----- SUPPLIED RECORDS -----

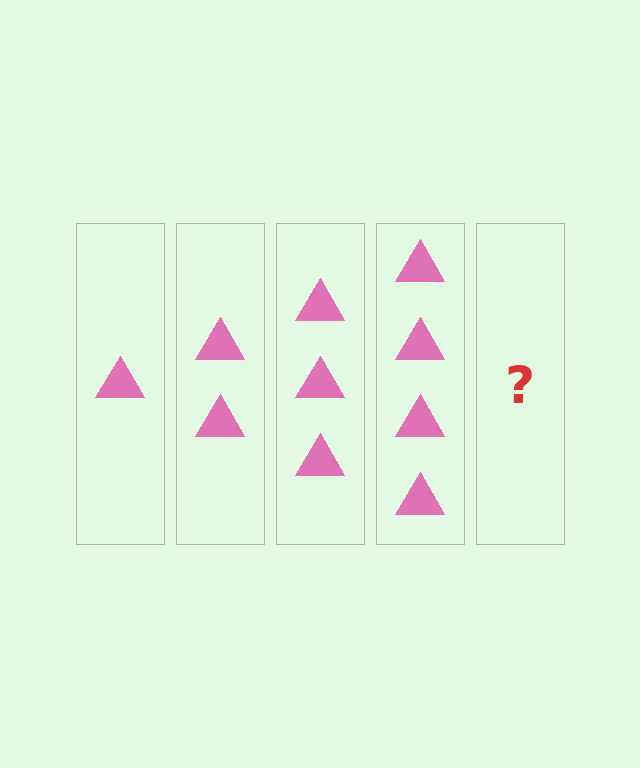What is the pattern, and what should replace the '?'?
The pattern is that each step adds one more triangle. The '?' should be 5 triangles.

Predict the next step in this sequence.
The next step is 5 triangles.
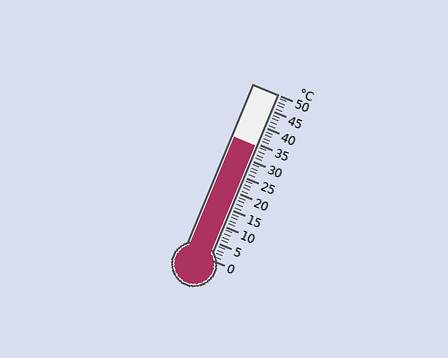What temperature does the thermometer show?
The thermometer shows approximately 34°C.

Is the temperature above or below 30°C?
The temperature is above 30°C.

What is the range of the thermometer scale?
The thermometer scale ranges from 0°C to 50°C.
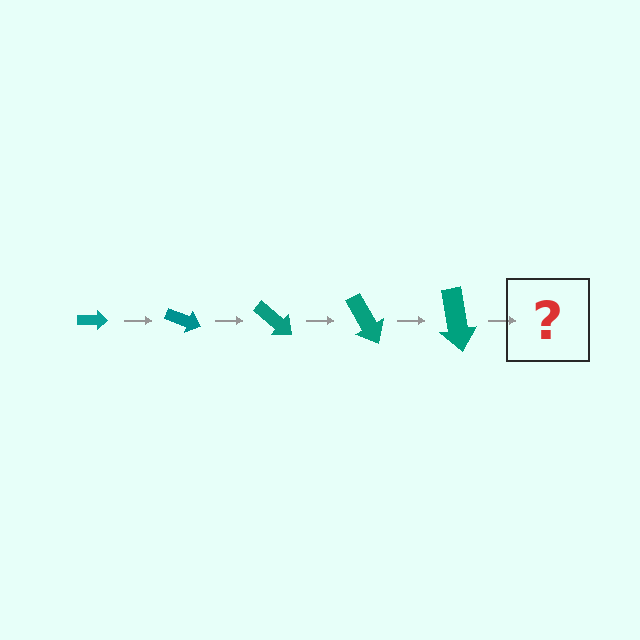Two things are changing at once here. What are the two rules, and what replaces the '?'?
The two rules are that the arrow grows larger each step and it rotates 20 degrees clockwise each step. The '?' should be an arrow, larger than the previous one and rotated 100 degrees clockwise from the start.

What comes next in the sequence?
The next element should be an arrow, larger than the previous one and rotated 100 degrees clockwise from the start.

-----

— AIM OF THE TASK —
Please write out all the data again word for word, but not the pictures.

— RESULT —
What is the pattern, and what should replace the '?'?
The pattern is that each step adds one more triangle. The '?' should be 5 triangles.

Predict the next step in this sequence.
The next step is 5 triangles.
What temperature does the thermometer show?
The thermometer shows approximately 34°C.

Is the temperature above or below 30°C?
The temperature is above 30°C.

What is the range of the thermometer scale?
The thermometer scale ranges from 0°C to 50°C.
Two things are changing at once here. What are the two rules, and what replaces the '?'?
The two rules are that the arrow grows larger each step and it rotates 20 degrees clockwise each step. The '?' should be an arrow, larger than the previous one and rotated 100 degrees clockwise from the start.

What comes next in the sequence?
The next element should be an arrow, larger than the previous one and rotated 100 degrees clockwise from the start.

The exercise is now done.